Challenge.
Give an exact copy of every line, leaving images out.

[Data items]

- - -

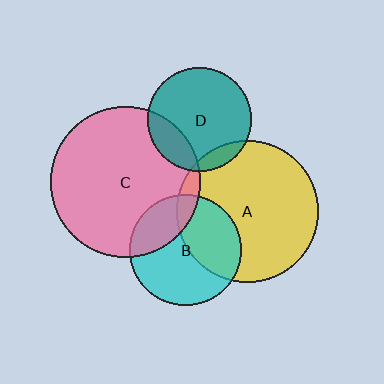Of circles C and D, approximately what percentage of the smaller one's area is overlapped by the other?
Approximately 20%.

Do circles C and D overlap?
Yes.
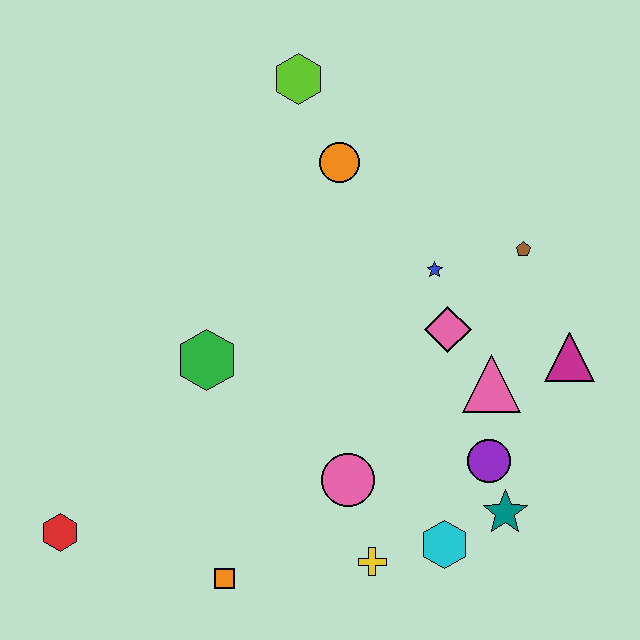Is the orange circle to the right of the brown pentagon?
No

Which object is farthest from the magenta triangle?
The red hexagon is farthest from the magenta triangle.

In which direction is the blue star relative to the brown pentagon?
The blue star is to the left of the brown pentagon.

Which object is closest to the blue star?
The pink diamond is closest to the blue star.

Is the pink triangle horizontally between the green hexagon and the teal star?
Yes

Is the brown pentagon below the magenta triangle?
No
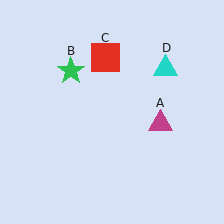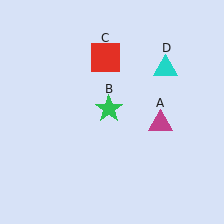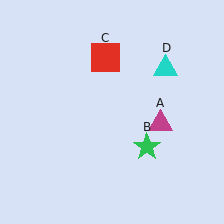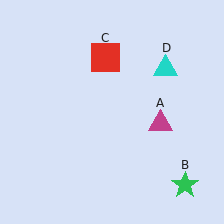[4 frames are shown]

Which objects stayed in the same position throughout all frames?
Magenta triangle (object A) and red square (object C) and cyan triangle (object D) remained stationary.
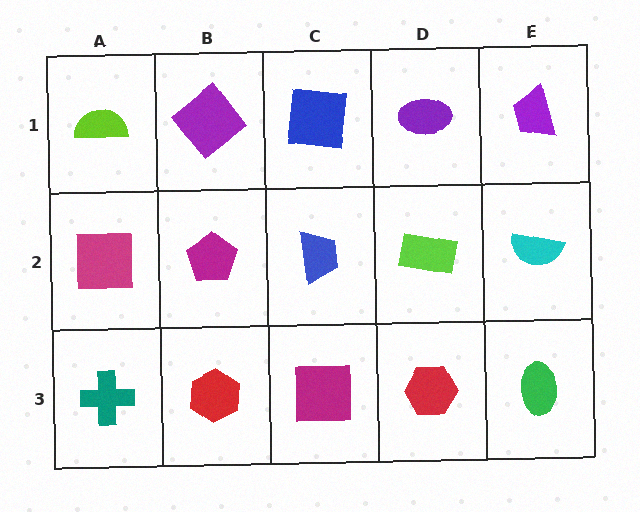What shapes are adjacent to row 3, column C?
A blue trapezoid (row 2, column C), a red hexagon (row 3, column B), a red hexagon (row 3, column D).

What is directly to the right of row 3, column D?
A green ellipse.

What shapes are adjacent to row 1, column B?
A magenta pentagon (row 2, column B), a lime semicircle (row 1, column A), a blue square (row 1, column C).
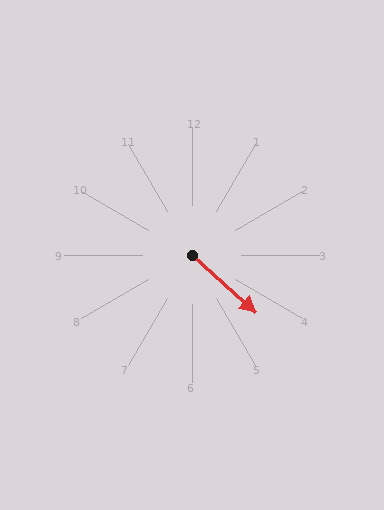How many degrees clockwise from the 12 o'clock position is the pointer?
Approximately 132 degrees.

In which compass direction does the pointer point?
Southeast.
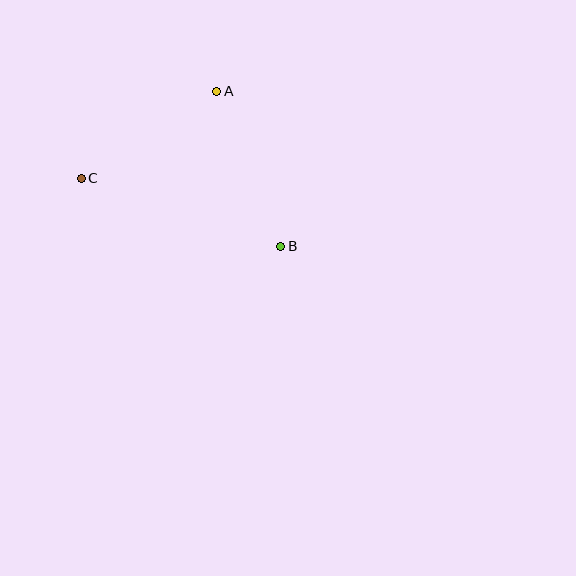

- - -

Solved exercise.
Of circles C and D, approximately what percentage of the smaller one's area is overlapped by the other?
Approximately 20%.

Do circles C and D overlap?
Yes.
Is the orange circle to the right of the brown pentagon?
No

Which object is farthest from the magenta triangle?
The red hexagon is farthest from the magenta triangle.

In which direction is the blue star relative to the brown pentagon?
The blue star is to the left of the brown pentagon.

Which object is closest to the blue star?
The pink diamond is closest to the blue star.

Is the pink triangle horizontally between the green hexagon and the teal star?
Yes

Is the brown pentagon below the magenta triangle?
No
[4 frames are shown]

Which objects stayed in the same position throughout all frames?
Magenta triangle (object A) and red square (object C) and cyan triangle (object D) remained stationary.
What shapes are adjacent to row 3, column C?
A blue trapezoid (row 2, column C), a red hexagon (row 3, column B), a red hexagon (row 3, column D).

What is directly to the right of row 3, column D?
A green ellipse.

What shapes are adjacent to row 1, column B?
A magenta pentagon (row 2, column B), a lime semicircle (row 1, column A), a blue square (row 1, column C).
How many degrees clockwise from the 12 o'clock position is the pointer?
Approximately 132 degrees.

In which compass direction does the pointer point?
Southeast.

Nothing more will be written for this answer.